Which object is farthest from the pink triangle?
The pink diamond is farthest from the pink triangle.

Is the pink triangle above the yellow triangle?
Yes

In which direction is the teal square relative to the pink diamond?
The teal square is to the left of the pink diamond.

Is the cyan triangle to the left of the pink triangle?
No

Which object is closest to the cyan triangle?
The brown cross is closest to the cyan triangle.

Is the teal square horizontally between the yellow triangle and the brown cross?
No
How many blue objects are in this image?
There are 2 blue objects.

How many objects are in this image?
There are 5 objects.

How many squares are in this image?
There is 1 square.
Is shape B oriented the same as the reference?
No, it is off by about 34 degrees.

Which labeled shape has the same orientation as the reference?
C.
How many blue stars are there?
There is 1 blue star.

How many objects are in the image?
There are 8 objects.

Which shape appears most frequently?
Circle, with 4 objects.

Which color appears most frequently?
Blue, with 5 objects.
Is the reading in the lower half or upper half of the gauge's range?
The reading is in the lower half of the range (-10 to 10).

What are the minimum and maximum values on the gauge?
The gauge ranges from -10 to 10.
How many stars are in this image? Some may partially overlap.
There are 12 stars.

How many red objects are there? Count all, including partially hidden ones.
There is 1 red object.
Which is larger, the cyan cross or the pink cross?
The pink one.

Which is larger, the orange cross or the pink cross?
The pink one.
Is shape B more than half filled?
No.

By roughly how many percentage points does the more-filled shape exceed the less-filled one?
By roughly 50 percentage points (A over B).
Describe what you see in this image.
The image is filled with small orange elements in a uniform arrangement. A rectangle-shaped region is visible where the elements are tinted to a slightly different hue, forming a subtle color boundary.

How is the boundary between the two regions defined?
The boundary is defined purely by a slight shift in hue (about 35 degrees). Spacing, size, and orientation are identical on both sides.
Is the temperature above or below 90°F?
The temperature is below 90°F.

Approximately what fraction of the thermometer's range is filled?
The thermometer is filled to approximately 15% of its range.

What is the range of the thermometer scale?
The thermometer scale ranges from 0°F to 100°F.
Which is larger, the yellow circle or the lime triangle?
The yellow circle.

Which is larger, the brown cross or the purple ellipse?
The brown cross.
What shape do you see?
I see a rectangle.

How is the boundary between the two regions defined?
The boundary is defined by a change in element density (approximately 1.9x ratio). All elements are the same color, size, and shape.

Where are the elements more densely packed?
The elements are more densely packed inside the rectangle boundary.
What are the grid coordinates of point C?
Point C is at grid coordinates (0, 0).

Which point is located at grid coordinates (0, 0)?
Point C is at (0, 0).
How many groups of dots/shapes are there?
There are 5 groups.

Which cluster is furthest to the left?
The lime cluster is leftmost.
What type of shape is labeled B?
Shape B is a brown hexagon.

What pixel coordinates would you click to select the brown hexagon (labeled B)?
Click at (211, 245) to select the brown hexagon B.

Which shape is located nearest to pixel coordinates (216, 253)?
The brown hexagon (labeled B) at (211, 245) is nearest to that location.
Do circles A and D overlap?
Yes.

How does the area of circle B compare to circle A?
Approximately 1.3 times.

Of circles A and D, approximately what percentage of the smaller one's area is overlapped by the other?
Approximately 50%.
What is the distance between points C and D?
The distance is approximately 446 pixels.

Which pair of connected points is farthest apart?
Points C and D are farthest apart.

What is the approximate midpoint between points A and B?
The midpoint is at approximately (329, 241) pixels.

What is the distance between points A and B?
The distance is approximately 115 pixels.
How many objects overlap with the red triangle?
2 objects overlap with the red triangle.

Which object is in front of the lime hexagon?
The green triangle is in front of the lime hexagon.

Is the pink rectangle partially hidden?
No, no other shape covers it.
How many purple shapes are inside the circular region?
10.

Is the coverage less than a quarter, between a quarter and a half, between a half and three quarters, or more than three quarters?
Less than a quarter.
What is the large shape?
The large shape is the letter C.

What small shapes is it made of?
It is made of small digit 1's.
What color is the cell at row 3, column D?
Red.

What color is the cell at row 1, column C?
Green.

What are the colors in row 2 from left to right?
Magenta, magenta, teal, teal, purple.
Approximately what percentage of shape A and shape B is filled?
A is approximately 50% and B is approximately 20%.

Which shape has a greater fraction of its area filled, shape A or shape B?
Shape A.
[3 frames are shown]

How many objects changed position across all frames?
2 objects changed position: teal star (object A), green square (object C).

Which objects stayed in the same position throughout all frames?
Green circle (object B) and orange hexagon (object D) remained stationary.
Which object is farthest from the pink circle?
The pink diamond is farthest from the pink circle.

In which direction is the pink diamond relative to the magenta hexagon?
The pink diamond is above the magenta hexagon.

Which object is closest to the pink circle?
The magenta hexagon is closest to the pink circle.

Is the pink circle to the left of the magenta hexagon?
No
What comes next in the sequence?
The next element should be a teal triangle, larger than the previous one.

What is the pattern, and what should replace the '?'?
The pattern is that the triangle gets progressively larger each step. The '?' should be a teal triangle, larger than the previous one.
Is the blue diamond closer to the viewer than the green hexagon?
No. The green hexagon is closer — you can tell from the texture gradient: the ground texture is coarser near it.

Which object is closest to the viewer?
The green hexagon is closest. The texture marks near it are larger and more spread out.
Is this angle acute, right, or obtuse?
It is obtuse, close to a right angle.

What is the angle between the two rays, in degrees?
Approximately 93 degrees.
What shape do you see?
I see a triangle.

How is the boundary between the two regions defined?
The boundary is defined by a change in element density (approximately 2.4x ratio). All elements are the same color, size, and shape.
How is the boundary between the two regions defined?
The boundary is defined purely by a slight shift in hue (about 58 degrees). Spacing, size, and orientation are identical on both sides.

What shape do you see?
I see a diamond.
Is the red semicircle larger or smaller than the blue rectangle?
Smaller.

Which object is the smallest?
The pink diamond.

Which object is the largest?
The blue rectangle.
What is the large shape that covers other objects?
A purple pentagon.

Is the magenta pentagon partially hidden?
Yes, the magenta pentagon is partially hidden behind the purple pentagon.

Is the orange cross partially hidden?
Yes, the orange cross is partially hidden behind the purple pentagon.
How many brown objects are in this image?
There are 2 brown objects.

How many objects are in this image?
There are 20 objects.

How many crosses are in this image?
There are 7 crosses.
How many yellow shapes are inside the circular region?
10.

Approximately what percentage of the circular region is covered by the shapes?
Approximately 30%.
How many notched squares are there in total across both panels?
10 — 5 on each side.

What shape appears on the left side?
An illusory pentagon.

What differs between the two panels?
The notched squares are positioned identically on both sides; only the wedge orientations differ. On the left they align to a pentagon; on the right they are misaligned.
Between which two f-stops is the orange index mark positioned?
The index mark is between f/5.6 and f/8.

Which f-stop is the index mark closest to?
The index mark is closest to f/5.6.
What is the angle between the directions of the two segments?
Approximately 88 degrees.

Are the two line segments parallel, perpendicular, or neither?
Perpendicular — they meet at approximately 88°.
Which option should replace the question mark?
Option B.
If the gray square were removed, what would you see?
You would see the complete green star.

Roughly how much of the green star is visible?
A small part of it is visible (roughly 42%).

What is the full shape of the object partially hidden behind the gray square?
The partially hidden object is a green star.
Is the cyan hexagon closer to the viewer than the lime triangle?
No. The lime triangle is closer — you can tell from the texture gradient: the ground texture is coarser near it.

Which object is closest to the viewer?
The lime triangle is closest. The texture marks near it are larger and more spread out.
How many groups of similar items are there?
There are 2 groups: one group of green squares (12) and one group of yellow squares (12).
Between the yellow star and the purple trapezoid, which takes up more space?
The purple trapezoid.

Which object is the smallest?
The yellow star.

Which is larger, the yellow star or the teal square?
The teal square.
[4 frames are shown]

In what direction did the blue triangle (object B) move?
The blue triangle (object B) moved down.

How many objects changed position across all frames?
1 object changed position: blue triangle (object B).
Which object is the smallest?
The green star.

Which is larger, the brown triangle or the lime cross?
——
EXERCISE REQUIREMENTS:
Copy exactly the lines of the listing above, beginning at the line with "Which is larger, the yellow star" and ending at its final line; write out nothing else.

EXERCISE RESPONSE:
Which is larger, the yellow star or the teal square?
The teal square.
[4 frames are shown]

In what direction did the blue triangle (object B) move?
The blue triangle (object B) moved down.

How many objects changed position across all frames?
1 object changed position: blue triangle (object B).
Which object is the smallest?
The green star.

Which is larger, the brown triangle or the lime cross?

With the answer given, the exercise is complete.